Rows from a shape dataset:
'''
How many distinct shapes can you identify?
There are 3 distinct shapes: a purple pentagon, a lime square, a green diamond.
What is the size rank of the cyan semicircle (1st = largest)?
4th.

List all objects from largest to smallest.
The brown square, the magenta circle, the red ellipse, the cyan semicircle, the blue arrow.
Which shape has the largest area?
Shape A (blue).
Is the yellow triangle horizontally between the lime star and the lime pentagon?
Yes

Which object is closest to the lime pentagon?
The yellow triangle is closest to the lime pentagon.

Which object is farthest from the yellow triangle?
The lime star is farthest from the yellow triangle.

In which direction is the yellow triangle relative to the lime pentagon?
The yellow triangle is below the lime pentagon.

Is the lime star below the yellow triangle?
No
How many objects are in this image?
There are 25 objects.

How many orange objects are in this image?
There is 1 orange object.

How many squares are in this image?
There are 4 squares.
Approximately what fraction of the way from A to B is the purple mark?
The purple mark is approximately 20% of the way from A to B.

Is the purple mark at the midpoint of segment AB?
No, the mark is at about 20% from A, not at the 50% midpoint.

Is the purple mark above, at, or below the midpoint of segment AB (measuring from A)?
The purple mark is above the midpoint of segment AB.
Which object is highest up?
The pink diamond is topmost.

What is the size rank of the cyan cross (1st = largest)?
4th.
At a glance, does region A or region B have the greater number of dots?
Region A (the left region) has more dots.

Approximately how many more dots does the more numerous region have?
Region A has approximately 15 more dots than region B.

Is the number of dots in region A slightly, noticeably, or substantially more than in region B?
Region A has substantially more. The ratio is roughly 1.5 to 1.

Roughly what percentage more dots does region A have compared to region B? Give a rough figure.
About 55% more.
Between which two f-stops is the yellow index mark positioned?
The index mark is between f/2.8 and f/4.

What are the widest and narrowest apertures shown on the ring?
'''
▸ **EXERCISE DIRECTIONS**: Return the listing above in its exact form.

▸ **RESULT**:
How many distinct shapes can you identify?
There are 3 distinct shapes: a purple pentagon, a lime square, a green diamond.
What is the size rank of the cyan semicircle (1st = largest)?
4th.

List all objects from largest to smallest.
The brown square, the magenta circle, the red ellipse, the cyan semicircle, the blue arrow.
Which shape has the largest area?
Shape A (blue).
Is the yellow triangle horizontally between the lime star and the lime pentagon?
Yes

Which object is closest to the lime pentagon?
The yellow triangle is closest to the lime pentagon.

Which object is farthest from the yellow triangle?
The lime star is farthest from the yellow triangle.

In which direction is the yellow triangle relative to the lime pentagon?
The yellow triangle is below the lime pentagon.

Is the lime star below the yellow triangle?
No
How many objects are in this image?
There are 25 objects.

How many orange objects are in this image?
There is 1 orange object.

How many squares are in this image?
There are 4 squares.
Approximately what fraction of the way from A to B is the purple mark?
The purple mark is approximately 20% of the way from A to B.

Is the purple mark at the midpoint of segment AB?
No, the mark is at about 20% from A, not at the 50% midpoint.

Is the purple mark above, at, or below the midpoint of segment AB (measuring from A)?
The purple mark is above the midpoint of segment AB.
Which object is highest up?
The pink diamond is topmost.

What is the size rank of the cyan cross (1st = largest)?
4th.
At a glance, does region A or region B have the greater number of dots?
Region A (the left region) has more dots.

Approximately how many more dots does the more numerous region have?
Region A has approximately 15 more dots than region B.

Is the number of dots in region A slightly, noticeably, or substantially more than in region B?
Region A has substantially more. The ratio is roughly 1.5 to 1.

Roughly what percentage more dots does region A have compared to region B? Give a rough figure.
About 55% more.
Between which two f-stops is the yellow index mark positioned?
The index mark is between f/2.8 and f/4.

What are the widest and narrowest apertures shown on the ring?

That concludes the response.